> Your objective:
Copy out all the lines exactly. Omit pictures.

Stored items
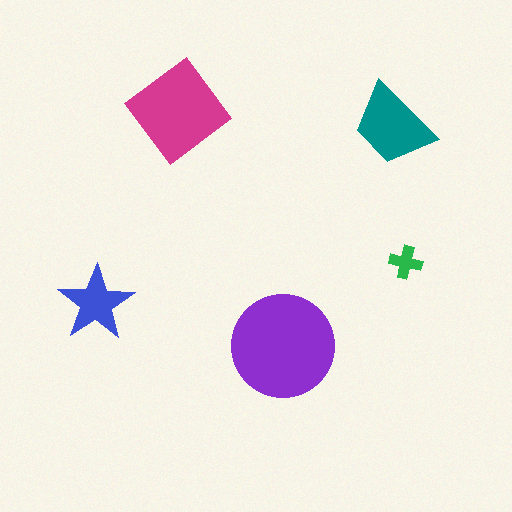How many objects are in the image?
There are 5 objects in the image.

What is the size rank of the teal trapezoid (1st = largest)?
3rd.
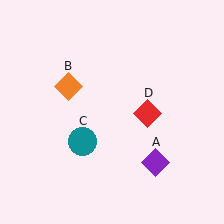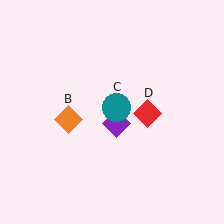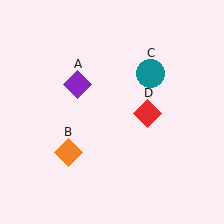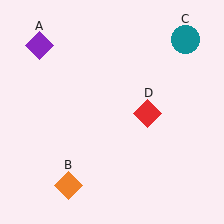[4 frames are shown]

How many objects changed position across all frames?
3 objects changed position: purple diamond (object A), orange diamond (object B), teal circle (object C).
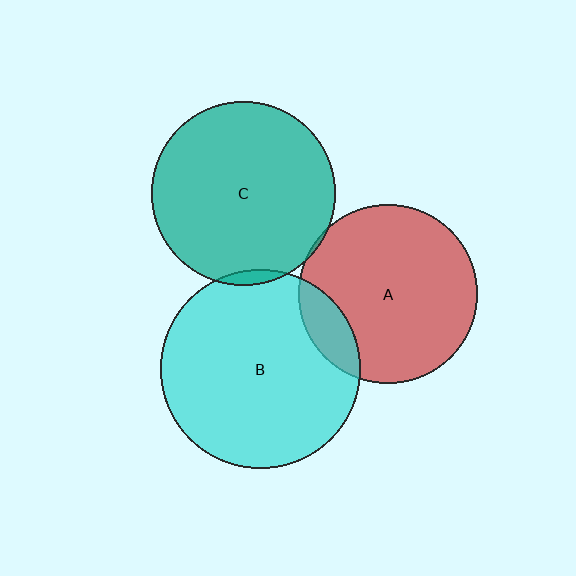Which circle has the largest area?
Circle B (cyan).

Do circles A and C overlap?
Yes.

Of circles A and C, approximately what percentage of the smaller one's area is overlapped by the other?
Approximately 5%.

> Complete response:
How many objects are in the image?
There are 5 objects in the image.

What is the size rank of the teal trapezoid (1st = largest)?
3rd.
[4 frames are shown]

How many objects changed position across all frames?
3 objects changed position: purple diamond (object A), orange diamond (object B), teal circle (object C).
Which circle has the largest area?
Circle B (cyan).

Do circles A and C overlap?
Yes.

Of circles A and C, approximately what percentage of the smaller one's area is overlapped by the other?
Approximately 5%.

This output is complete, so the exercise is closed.